- Work required
Find "Which group has" in the material, then return exactly the line containing it and all lines after it to the end, leaving out pictures.

====

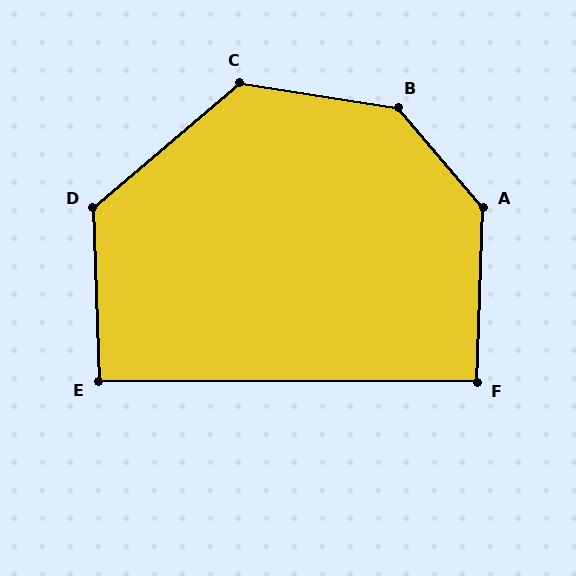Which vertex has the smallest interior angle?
F, at approximately 92 degrees.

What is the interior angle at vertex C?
Approximately 130 degrees (obtuse).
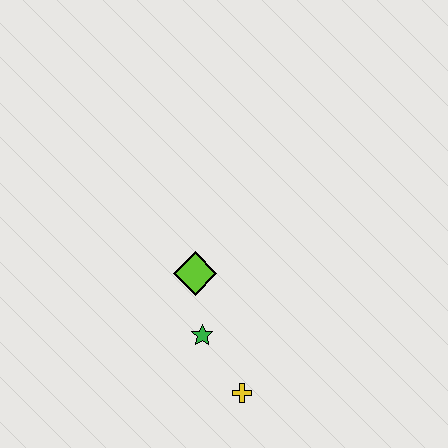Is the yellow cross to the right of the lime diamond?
Yes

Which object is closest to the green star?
The lime diamond is closest to the green star.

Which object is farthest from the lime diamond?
The yellow cross is farthest from the lime diamond.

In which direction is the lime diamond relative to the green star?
The lime diamond is above the green star.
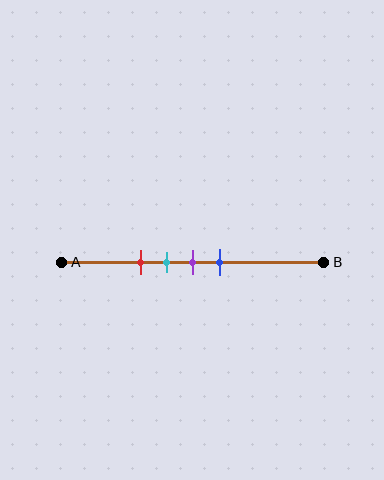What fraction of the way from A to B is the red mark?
The red mark is approximately 30% (0.3) of the way from A to B.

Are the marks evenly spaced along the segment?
The marks are evenly spaced relative to one another, but the end sections next to A and B have different lengths, so they do not divide the segment into equal parts.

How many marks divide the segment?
There are 4 marks dividing the segment.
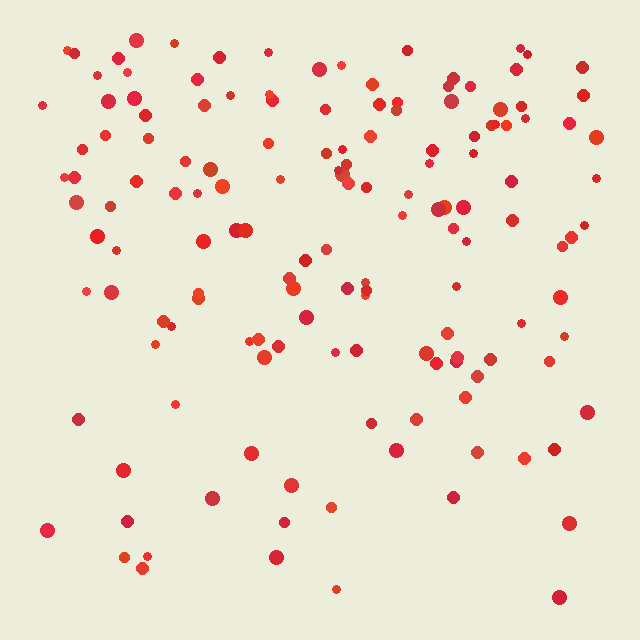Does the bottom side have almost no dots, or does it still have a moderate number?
Still a moderate number, just noticeably fewer than the top.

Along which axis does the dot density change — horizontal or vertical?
Vertical.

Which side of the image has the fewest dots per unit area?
The bottom.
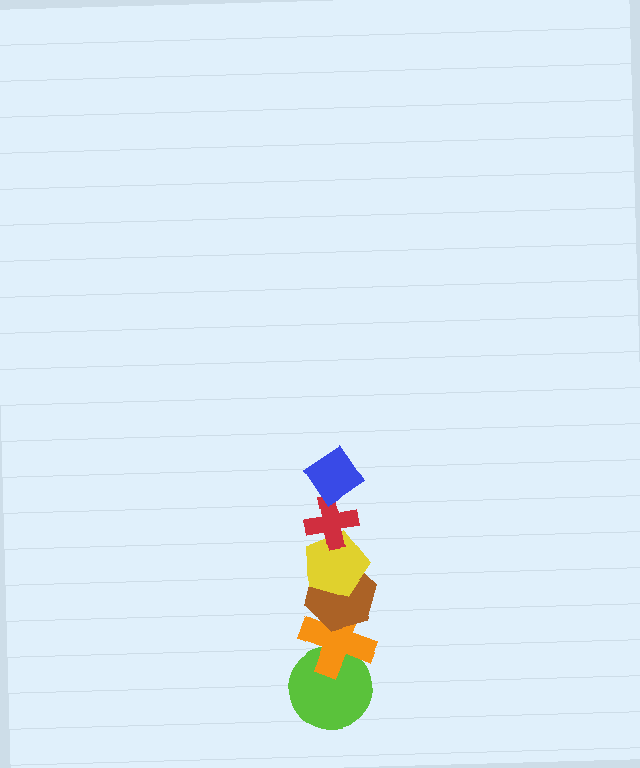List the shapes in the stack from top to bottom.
From top to bottom: the blue diamond, the red cross, the yellow pentagon, the brown hexagon, the orange cross, the lime circle.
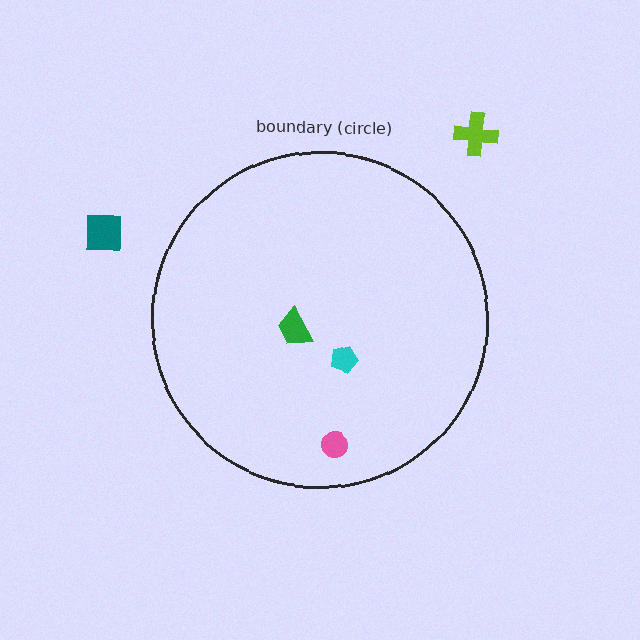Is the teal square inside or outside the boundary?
Outside.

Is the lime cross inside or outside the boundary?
Outside.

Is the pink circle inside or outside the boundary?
Inside.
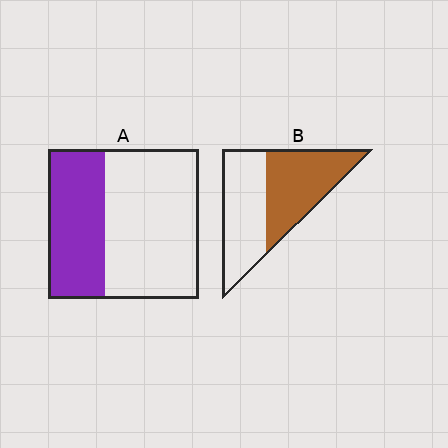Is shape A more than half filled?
No.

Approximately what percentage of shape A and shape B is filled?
A is approximately 40% and B is approximately 50%.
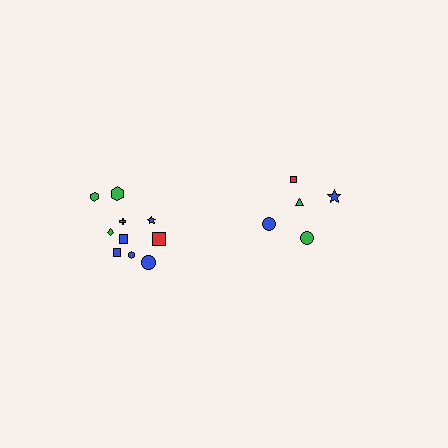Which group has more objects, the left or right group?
The left group.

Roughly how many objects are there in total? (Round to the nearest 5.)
Roughly 15 objects in total.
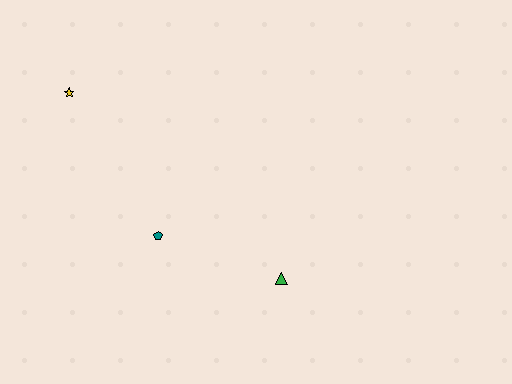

====

- Full output
Which group has more objects, the left or right group?
The left group.

Roughly how many objects are there in total? (Round to the nearest 5.)
Roughly 15 objects in total.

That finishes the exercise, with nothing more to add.